WHAT THE TASK ASKS | Below are entries; copy exactly, and only, the lines from the one containing "Which shape is" through their final line, leaving out pictures.

GIVEN ENTRIES |
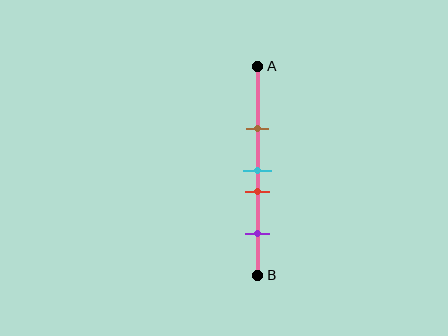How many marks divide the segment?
There are 4 marks dividing the segment.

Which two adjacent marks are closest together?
The cyan and red marks are the closest adjacent pair.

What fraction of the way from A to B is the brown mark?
The brown mark is approximately 30% (0.3) of the way from A to B.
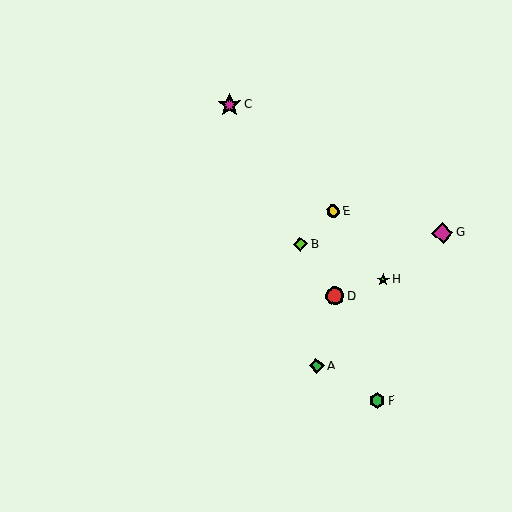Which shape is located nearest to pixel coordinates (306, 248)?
The lime diamond (labeled B) at (301, 244) is nearest to that location.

RESULT |
Which shape is located nearest to pixel coordinates (306, 248)?
The lime diamond (labeled B) at (301, 244) is nearest to that location.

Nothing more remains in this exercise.